### PROBLEM TO SOLVE
Rewrite every line below, starting at the one containing "For the image above, locate all benchs" and ending at the one containing "xmin=421 ymin=276 xmax=442 ymax=292", both included. Offset each bounding box coordinate by adding 131, leave all other text unchanged, and return only those lines.

### RECORDS SHOWN
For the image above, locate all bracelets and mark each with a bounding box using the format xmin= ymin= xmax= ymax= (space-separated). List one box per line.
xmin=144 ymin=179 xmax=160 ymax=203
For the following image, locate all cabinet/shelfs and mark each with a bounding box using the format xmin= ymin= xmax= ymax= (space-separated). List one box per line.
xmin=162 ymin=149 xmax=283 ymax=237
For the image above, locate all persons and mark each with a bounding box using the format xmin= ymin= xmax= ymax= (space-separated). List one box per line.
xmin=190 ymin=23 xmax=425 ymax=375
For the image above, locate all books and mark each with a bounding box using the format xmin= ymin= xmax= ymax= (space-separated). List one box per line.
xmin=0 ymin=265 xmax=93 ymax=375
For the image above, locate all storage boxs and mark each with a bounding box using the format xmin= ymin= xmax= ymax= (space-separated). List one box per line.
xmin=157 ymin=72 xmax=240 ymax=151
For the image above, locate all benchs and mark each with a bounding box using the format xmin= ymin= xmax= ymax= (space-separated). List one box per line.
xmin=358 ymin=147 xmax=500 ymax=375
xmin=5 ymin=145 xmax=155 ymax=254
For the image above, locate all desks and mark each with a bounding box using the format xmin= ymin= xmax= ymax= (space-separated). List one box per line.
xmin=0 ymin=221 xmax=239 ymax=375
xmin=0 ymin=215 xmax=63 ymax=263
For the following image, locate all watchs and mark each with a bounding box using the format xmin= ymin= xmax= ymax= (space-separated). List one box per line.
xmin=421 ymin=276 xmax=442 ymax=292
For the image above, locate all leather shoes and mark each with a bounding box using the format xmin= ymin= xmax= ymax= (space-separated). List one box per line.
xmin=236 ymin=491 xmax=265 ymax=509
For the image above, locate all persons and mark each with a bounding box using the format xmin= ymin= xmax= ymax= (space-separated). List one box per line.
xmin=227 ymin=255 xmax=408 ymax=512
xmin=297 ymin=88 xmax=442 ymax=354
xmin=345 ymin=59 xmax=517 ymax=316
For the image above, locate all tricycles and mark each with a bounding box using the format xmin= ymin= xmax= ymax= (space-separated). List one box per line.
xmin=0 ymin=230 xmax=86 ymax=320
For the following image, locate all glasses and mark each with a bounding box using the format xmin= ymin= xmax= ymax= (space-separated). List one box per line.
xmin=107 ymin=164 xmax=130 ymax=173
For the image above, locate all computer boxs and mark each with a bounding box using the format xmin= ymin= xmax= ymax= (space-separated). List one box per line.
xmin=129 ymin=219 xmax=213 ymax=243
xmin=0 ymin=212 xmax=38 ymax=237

### SOLUTION FOR THIS TASK
For the image above, locate all benchs and mark each with a bounding box using the format xmin= ymin= xmax= ymax= (space-separated). List one box per line.
xmin=489 ymin=278 xmax=631 ymax=506
xmin=136 ymin=276 xmax=286 ymax=385
For the image above, locate all desks and mark each with a bounding box using the format xmin= ymin= xmax= ymax= (space-separated). List one box per line.
xmin=131 ymin=352 xmax=370 ymax=506
xmin=131 ymin=346 xmax=194 ymax=394
For the following image, locate all watchs and mark each with a bounding box using the format xmin= ymin= xmax= ymax= (space-separated). List one box per line.
xmin=552 ymin=407 xmax=573 ymax=423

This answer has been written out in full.